**Supplied records:**
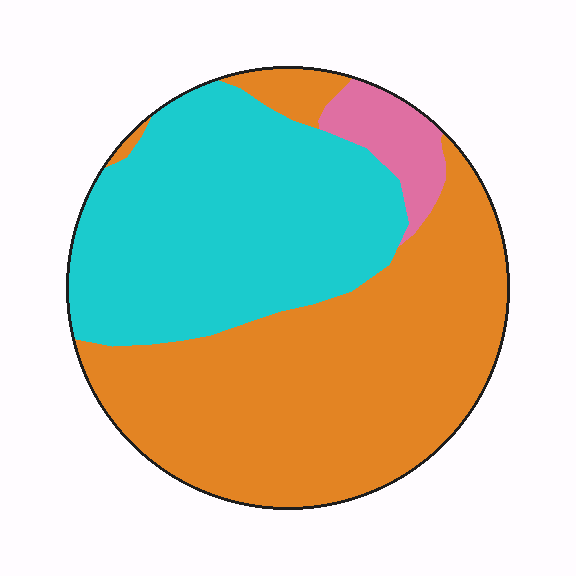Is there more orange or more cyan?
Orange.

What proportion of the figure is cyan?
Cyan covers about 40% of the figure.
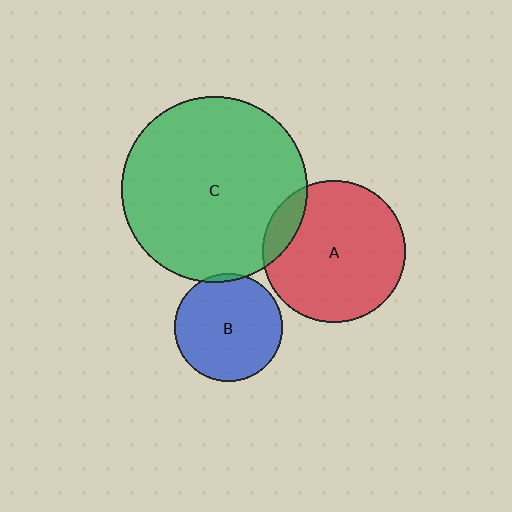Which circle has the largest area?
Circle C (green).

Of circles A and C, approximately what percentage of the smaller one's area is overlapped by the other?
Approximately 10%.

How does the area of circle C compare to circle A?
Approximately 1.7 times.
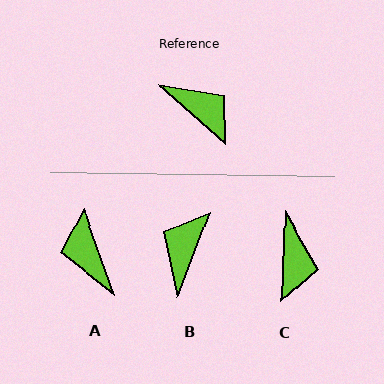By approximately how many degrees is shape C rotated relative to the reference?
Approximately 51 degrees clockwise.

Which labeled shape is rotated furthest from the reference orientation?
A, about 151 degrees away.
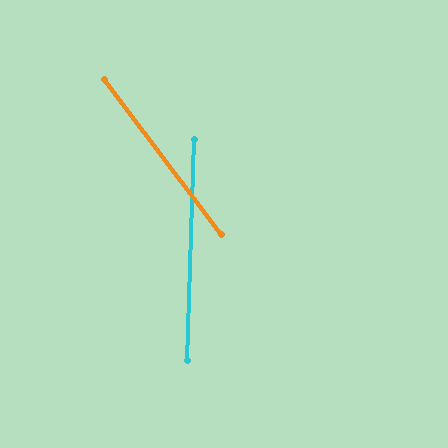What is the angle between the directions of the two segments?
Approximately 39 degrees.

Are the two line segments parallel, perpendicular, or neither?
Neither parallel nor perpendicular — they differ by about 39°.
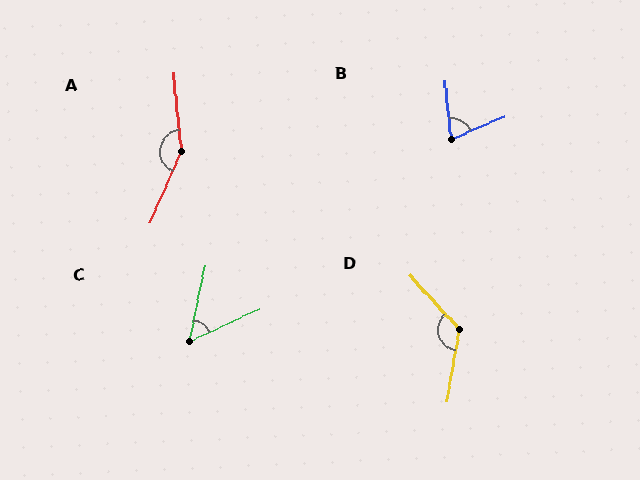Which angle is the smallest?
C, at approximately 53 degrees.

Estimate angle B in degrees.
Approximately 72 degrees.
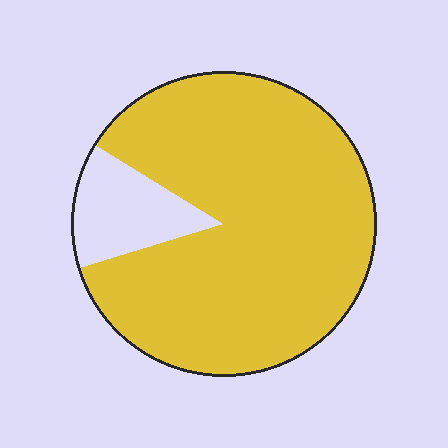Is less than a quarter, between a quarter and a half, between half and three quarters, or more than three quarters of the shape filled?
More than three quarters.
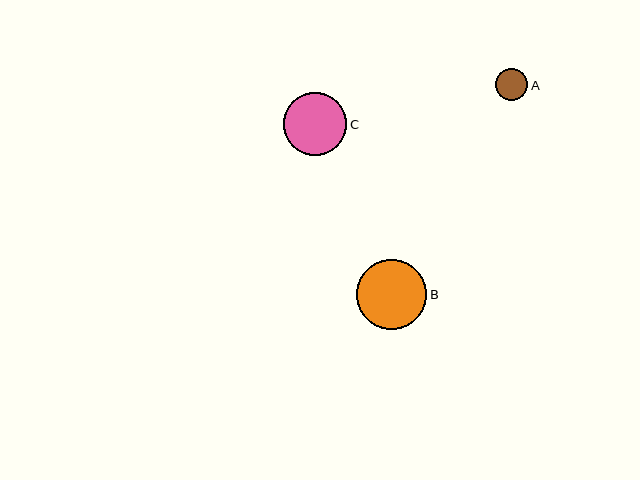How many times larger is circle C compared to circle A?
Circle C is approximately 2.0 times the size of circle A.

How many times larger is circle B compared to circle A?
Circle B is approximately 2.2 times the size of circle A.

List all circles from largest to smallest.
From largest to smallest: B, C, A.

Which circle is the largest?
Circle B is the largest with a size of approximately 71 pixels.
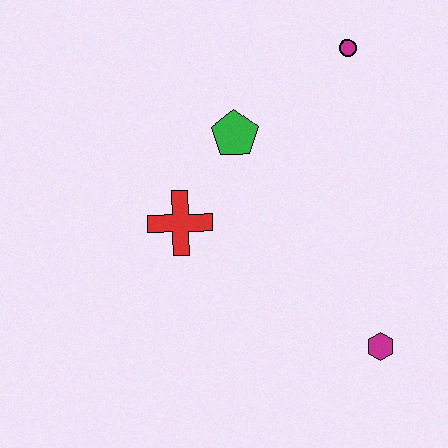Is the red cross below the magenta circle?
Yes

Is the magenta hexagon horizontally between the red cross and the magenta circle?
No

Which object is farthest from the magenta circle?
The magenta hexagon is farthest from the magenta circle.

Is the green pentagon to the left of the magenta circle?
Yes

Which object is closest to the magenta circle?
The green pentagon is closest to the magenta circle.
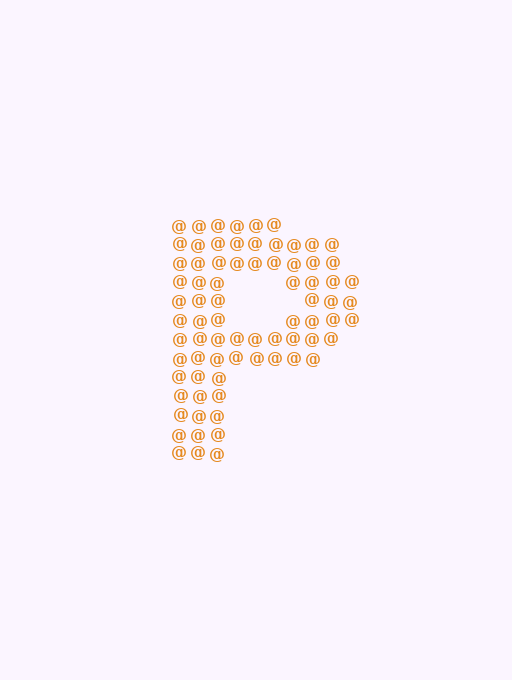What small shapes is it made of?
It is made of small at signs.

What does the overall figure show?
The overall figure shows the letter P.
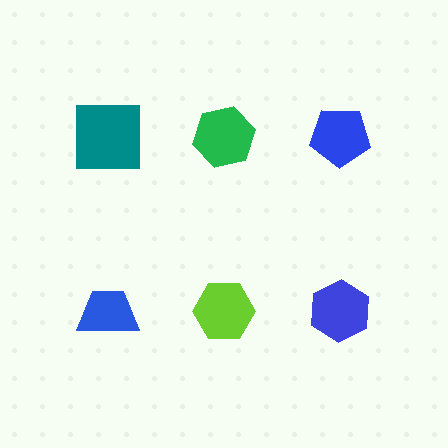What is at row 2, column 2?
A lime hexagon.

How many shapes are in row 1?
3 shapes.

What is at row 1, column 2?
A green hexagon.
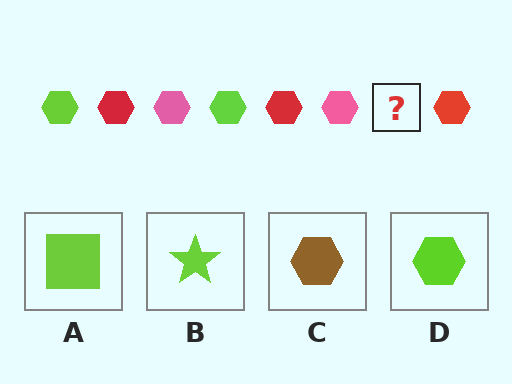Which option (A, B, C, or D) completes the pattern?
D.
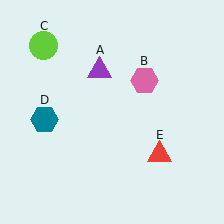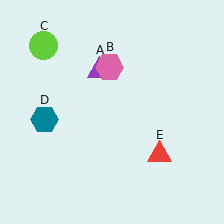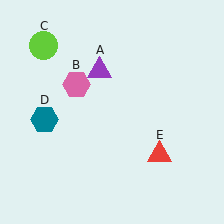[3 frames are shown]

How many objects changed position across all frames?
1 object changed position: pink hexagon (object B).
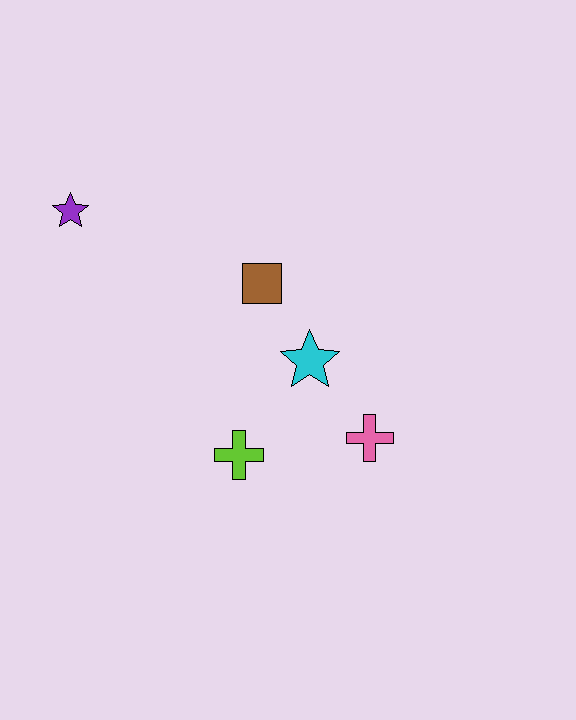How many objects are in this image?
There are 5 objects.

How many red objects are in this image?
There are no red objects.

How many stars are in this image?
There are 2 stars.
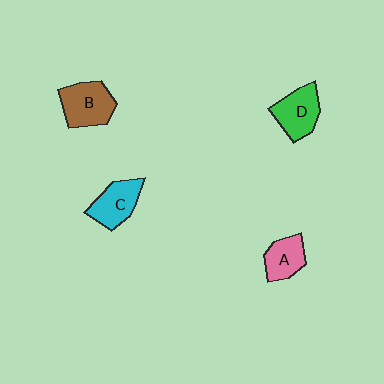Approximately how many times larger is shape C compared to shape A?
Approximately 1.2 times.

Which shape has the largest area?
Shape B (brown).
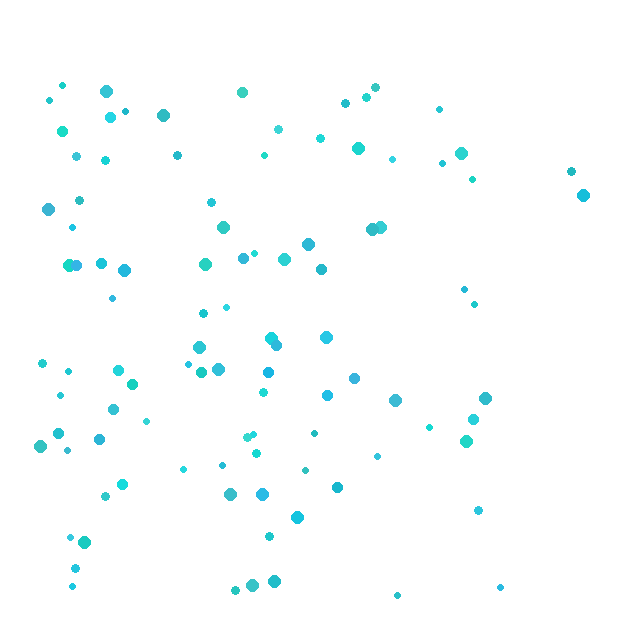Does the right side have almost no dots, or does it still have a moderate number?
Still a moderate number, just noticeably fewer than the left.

**What the task asks:** The material above must be printed exactly, with its pictures left out.

**Written solution:**
Is there more orange or more cyan?
Orange.

What proportion of the figure is cyan?
Cyan covers about 40% of the figure.
Which circle has the largest area?
Circle C (green).

Of circles A and C, approximately what percentage of the smaller one's area is overlapped by the other?
Approximately 10%.

How does the area of circle C compare to circle A?
Approximately 1.7 times.
By approximately how many degrees is shape C rotated relative to the reference?
Approximately 51 degrees clockwise.

Which labeled shape is rotated furthest from the reference orientation?
A, about 151 degrees away.
What is the angle between the directions of the two segments?
Approximately 39 degrees.

Are the two line segments parallel, perpendicular, or neither?
Neither parallel nor perpendicular — they differ by about 39°.
Which angle is the smallest?
C, at approximately 53 degrees.

Estimate angle B in degrees.
Approximately 72 degrees.
Is less than a quarter, between a quarter and a half, between half and three quarters, or more than three quarters of the shape filled?
More than three quarters.
How many times larger is circle C compared to circle A?
Circle C is approximately 2.0 times the size of circle A.

How many times larger is circle B compared to circle A?
Circle B is approximately 2.2 times the size of circle A.

List all circles from largest to smallest.
From largest to smallest: B, C, A.

Which circle is the largest?
Circle B is the largest with a size of approximately 71 pixels.
Is the red cross below the magenta circle?
Yes

Is the magenta hexagon horizontally between the red cross and the magenta circle?
No

Which object is farthest from the magenta circle?
The magenta hexagon is farthest from the magenta circle.

Is the green pentagon to the left of the magenta circle?
Yes

Which object is closest to the magenta circle?
The green pentagon is closest to the magenta circle.
What small shapes is it made of?
It is made of small at signs.

What does the overall figure show?
The overall figure shows the letter P.
What is at row 2, column 2?
A lime hexagon.

How many shapes are in row 1?
3 shapes.

What is at row 1, column 2?
A green hexagon.
Which option (A, B, C, or D) completes the pattern?
D.
[3 frames are shown]

How many objects changed position across all frames?
1 object changed position: pink hexagon (object B).
How many objects are in this image?
There are 5 objects.

How many red objects are in this image?
There are no red objects.

How many stars are in this image?
There are 2 stars.
Approximately how many times larger is shape C compared to shape A?
Approximately 1.2 times.

Which shape has the largest area?
Shape B (brown).
Does the right side have almost no dots, or does it still have a moderate number?
Still a moderate number, just noticeably fewer than the left.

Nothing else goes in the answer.